» What is needed: Each line below must be set down exactly; omit any image you find.

» Provided entries:

----------------------------------------

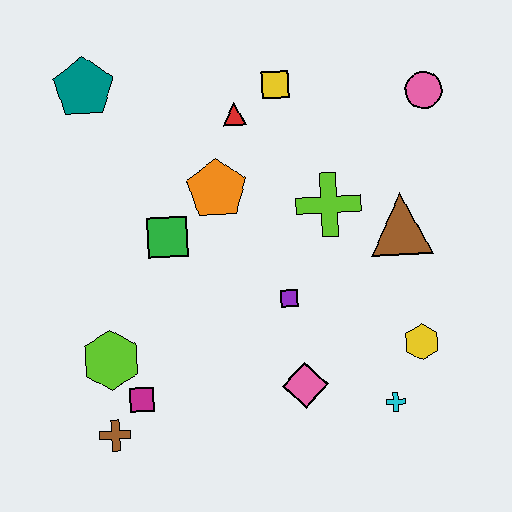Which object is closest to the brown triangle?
The lime cross is closest to the brown triangle.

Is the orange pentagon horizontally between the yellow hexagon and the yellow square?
No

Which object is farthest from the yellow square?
The brown cross is farthest from the yellow square.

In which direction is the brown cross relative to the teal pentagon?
The brown cross is below the teal pentagon.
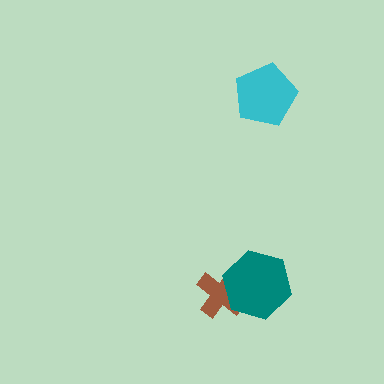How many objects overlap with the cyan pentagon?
0 objects overlap with the cyan pentagon.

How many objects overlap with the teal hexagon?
1 object overlaps with the teal hexagon.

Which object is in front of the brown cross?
The teal hexagon is in front of the brown cross.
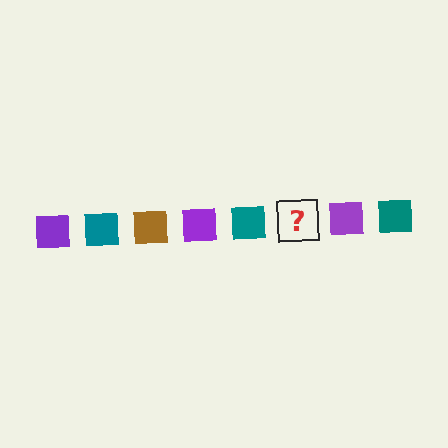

----------------------------------------

» Solution:
Which object is closest to the brown triangle?
The lime cross is closest to the brown triangle.

Is the orange pentagon horizontally between the yellow hexagon and the yellow square?
No

Which object is farthest from the yellow square?
The brown cross is farthest from the yellow square.

In which direction is the brown cross relative to the teal pentagon?
The brown cross is below the teal pentagon.
How many objects overlap with the cyan pentagon?
0 objects overlap with the cyan pentagon.

How many objects overlap with the teal hexagon?
1 object overlaps with the teal hexagon.

Which object is in front of the brown cross?
The teal hexagon is in front of the brown cross.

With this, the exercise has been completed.